-- What to do --
Send each entry back exactly as given, pictures excluded.
-------
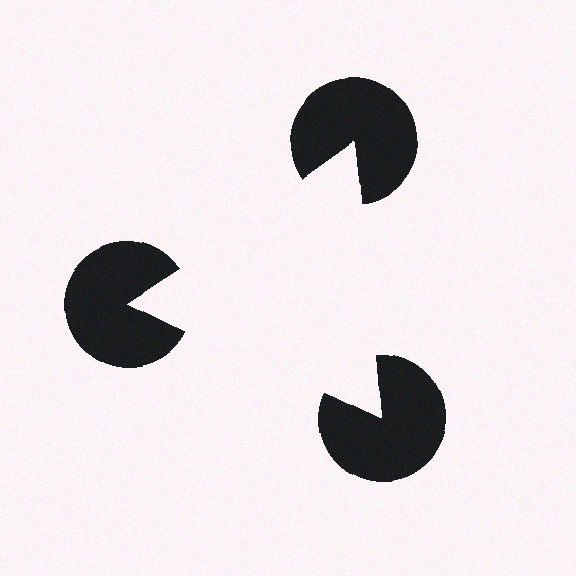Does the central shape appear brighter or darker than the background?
It typically appears slightly brighter than the background, even though no actual brightness change is drawn.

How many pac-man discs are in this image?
There are 3 — one at each vertex of the illusory triangle.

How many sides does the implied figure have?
3 sides.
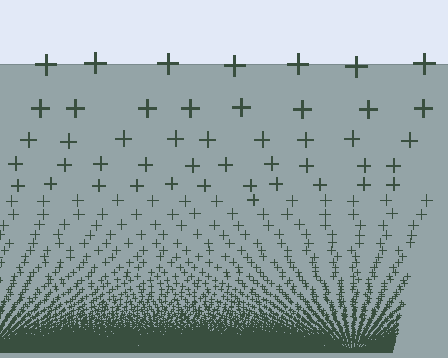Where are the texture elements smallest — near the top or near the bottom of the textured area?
Near the bottom.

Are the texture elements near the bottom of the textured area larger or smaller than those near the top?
Smaller. The gradient is inverted — elements near the bottom are smaller and denser.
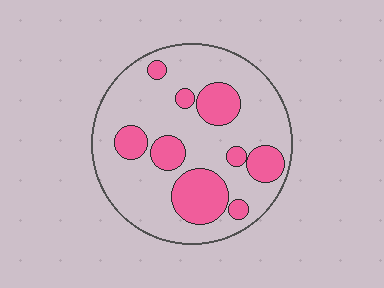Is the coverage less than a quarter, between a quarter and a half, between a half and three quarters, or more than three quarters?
Between a quarter and a half.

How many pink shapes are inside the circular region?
9.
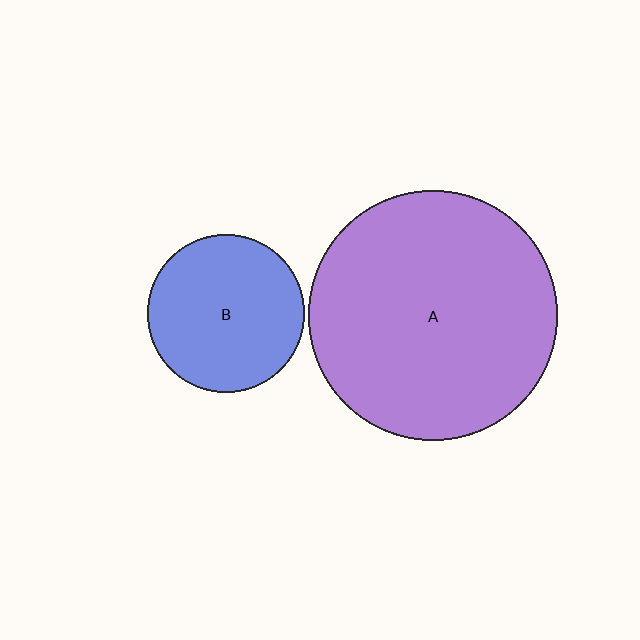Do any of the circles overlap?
No, none of the circles overlap.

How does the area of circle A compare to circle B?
Approximately 2.5 times.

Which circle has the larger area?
Circle A (purple).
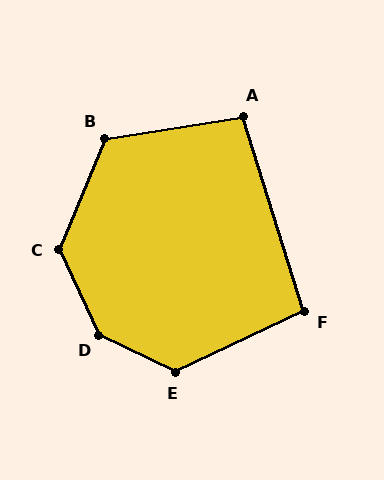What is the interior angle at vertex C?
Approximately 133 degrees (obtuse).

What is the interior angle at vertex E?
Approximately 129 degrees (obtuse).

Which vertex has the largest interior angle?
D, at approximately 141 degrees.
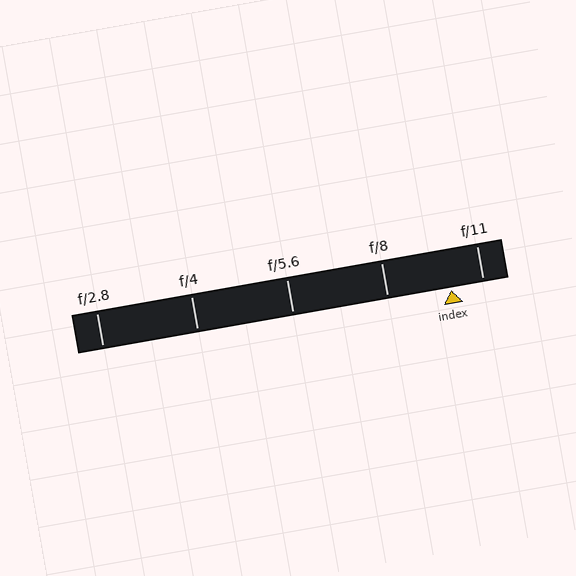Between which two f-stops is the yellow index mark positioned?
The index mark is between f/8 and f/11.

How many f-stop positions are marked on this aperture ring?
There are 5 f-stop positions marked.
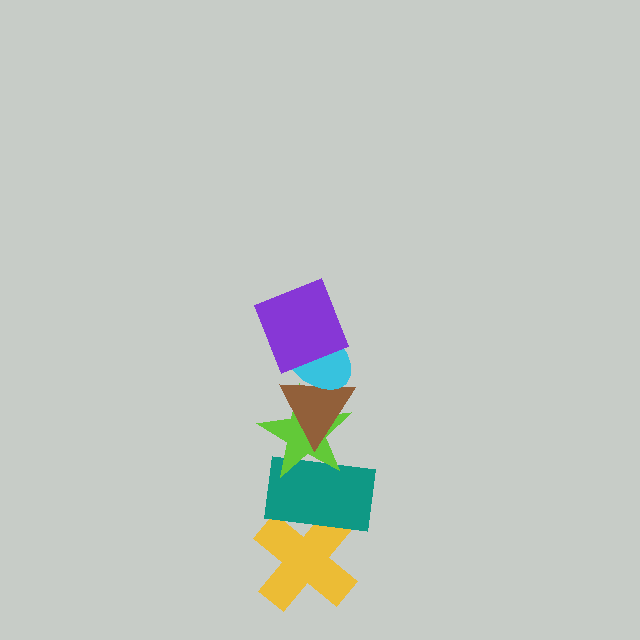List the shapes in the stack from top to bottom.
From top to bottom: the purple square, the cyan ellipse, the brown triangle, the lime star, the teal rectangle, the yellow cross.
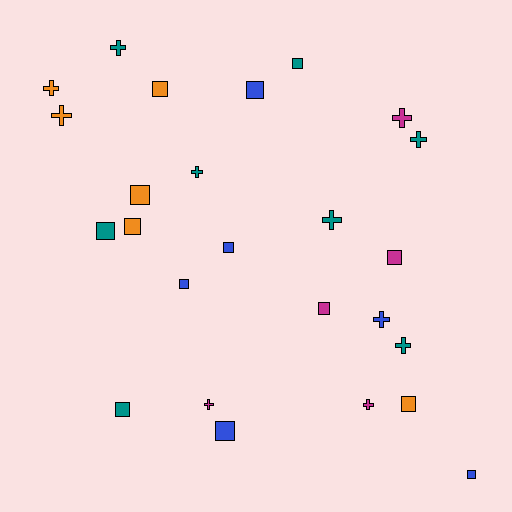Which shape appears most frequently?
Square, with 14 objects.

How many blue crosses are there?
There is 1 blue cross.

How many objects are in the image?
There are 25 objects.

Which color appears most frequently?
Teal, with 8 objects.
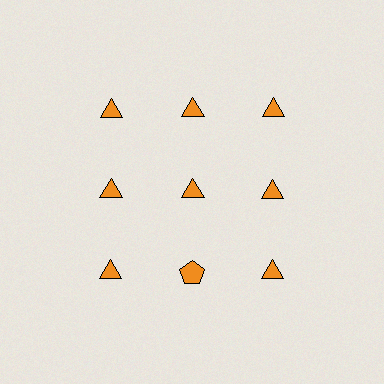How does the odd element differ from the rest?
It has a different shape: pentagon instead of triangle.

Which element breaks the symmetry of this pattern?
The orange pentagon in the third row, center column breaks the symmetry. All other shapes are orange triangles.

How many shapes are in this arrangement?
There are 9 shapes arranged in a grid pattern.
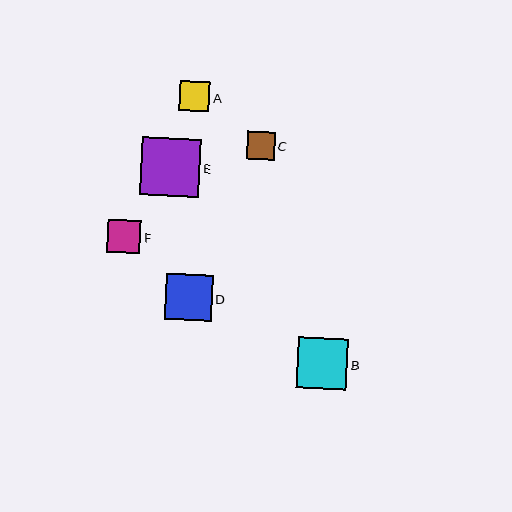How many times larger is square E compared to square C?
Square E is approximately 2.1 times the size of square C.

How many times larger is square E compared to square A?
Square E is approximately 1.9 times the size of square A.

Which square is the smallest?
Square C is the smallest with a size of approximately 28 pixels.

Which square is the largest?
Square E is the largest with a size of approximately 59 pixels.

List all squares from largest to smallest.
From largest to smallest: E, B, D, F, A, C.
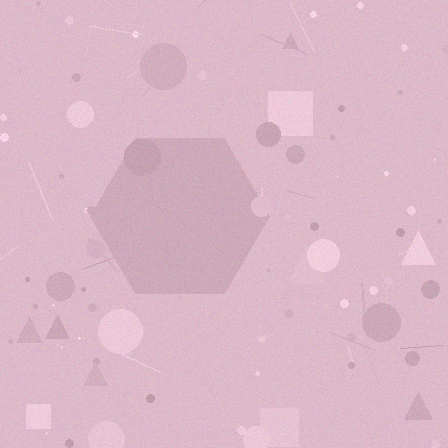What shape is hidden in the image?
A hexagon is hidden in the image.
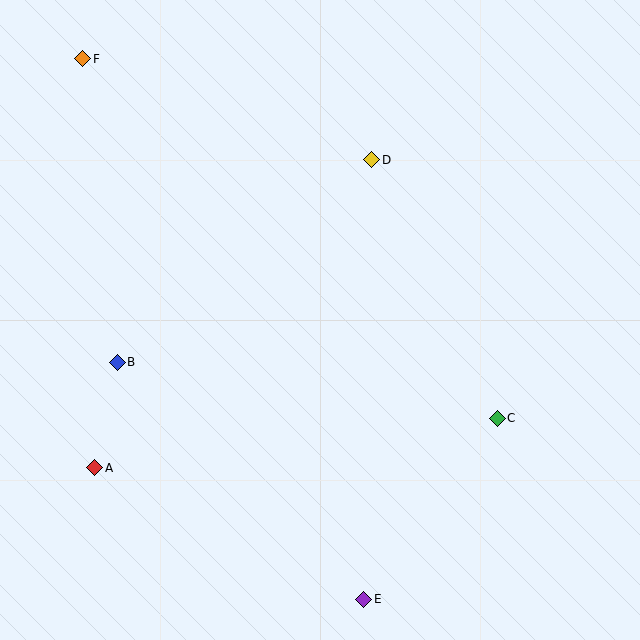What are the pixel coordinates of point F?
Point F is at (83, 59).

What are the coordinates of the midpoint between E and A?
The midpoint between E and A is at (229, 533).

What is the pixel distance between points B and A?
The distance between B and A is 108 pixels.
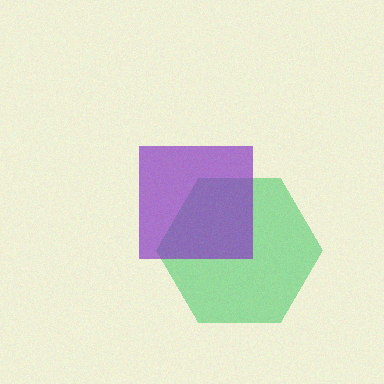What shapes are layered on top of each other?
The layered shapes are: a green hexagon, a purple square.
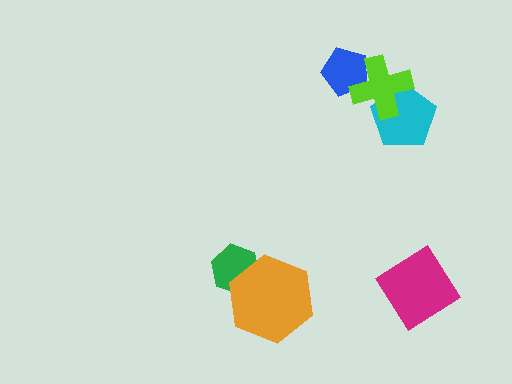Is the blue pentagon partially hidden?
Yes, it is partially covered by another shape.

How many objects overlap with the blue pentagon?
1 object overlaps with the blue pentagon.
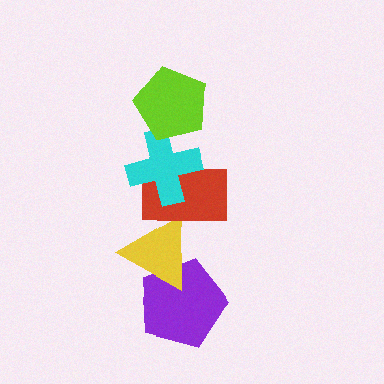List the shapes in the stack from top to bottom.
From top to bottom: the lime pentagon, the cyan cross, the red rectangle, the yellow triangle, the purple pentagon.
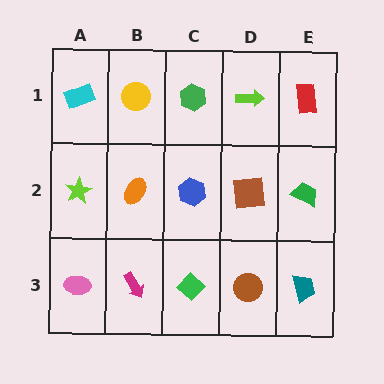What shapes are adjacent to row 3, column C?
A blue hexagon (row 2, column C), a magenta arrow (row 3, column B), a brown circle (row 3, column D).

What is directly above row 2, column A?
A cyan rectangle.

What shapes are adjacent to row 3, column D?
A brown square (row 2, column D), a green diamond (row 3, column C), a teal trapezoid (row 3, column E).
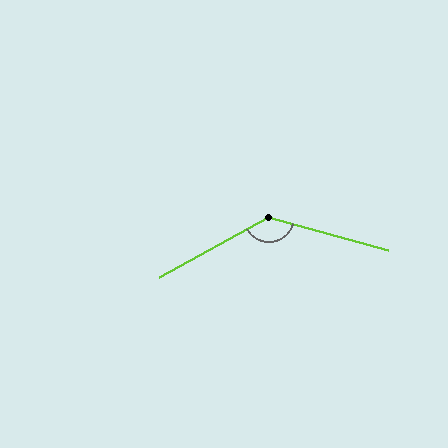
-------
-- Task response --
Does the central shape appear brighter or darker than the background?
It typically appears slightly brighter than the background, even though no actual brightness change is drawn.

How many pac-man discs are in this image?
There are 3 — one at each vertex of the illusory triangle.

How many sides does the implied figure have?
3 sides.
Where are the texture elements smallest — near the top or near the bottom of the textured area?
Near the bottom.

Are the texture elements near the bottom of the textured area larger or smaller than those near the top?
Smaller. The gradient is inverted — elements near the bottom are smaller and denser.
Is the coverage less than a quarter, between a quarter and a half, between a half and three quarters, or more than three quarters?
Between a quarter and a half.

How many pink shapes are inside the circular region?
9.
Do any of the circles overlap?
No, none of the circles overlap.

How does the area of circle A compare to circle B?
Approximately 2.5 times.

Which circle has the larger area?
Circle A (purple).
What is the interior angle at vertex C?
Approximately 133 degrees (obtuse).

What is the interior angle at vertex E?
Approximately 129 degrees (obtuse).

Which vertex has the largest interior angle?
D, at approximately 141 degrees.
Between which two f-stops is the yellow index mark positioned?
The index mark is between f/8 and f/11.

How many f-stop positions are marked on this aperture ring?
There are 5 f-stop positions marked.
List the shapes in the stack from top to bottom.
From top to bottom: the purple square, the cyan ellipse, the brown triangle, the lime star, the teal rectangle, the yellow cross.
Which shape appears most frequently?
Square, with 14 objects.

How many blue crosses are there?
There is 1 blue cross.

How many objects are in the image?
There are 25 objects.

Which color appears most frequently?
Teal, with 8 objects.
How does the odd element differ from the rest?
It has a different shape: pentagon instead of triangle.

Which element breaks the symmetry of this pattern?
The orange pentagon in the third row, center column breaks the symmetry. All other shapes are orange triangles.

How many shapes are in this arrangement?
There are 9 shapes arranged in a grid pattern.
How many times larger is square E compared to square C?
Square E is approximately 2.1 times the size of square C.

How many times larger is square E compared to square A?
Square E is approximately 1.9 times the size of square A.

Which square is the smallest?
Square C is the smallest with a size of approximately 28 pixels.

Which square is the largest?
Square E is the largest with a size of approximately 59 pixels.

List all squares from largest to smallest.
From largest to smallest: E, B, D, F, A, C.
What shape is hidden in the image?
A hexagon is hidden in the image.
What are the pixel coordinates of point F?
Point F is at (83, 59).

What are the coordinates of the midpoint between E and A?
The midpoint between E and A is at (229, 533).

What is the pixel distance between points B and A?
The distance between B and A is 108 pixels.
What shapes are layered on top of each other?
The layered shapes are: a green hexagon, a purple square.
Is the blue pentagon partially hidden?
Yes, it is partially covered by another shape.

How many objects overlap with the blue pentagon?
1 object overlaps with the blue pentagon.
List the shapes in the stack from top to bottom.
From top to bottom: the lime pentagon, the cyan cross, the red rectangle, the yellow triangle, the purple pentagon.
What shapes are adjacent to row 3, column C?
A blue hexagon (row 2, column C), a magenta arrow (row 3, column B), a brown circle (row 3, column D).

What is directly above row 2, column A?
A cyan rectangle.

What shapes are adjacent to row 3, column D?
A brown square (row 2, column D), a green diamond (row 3, column C), a teal trapezoid (row 3, column E).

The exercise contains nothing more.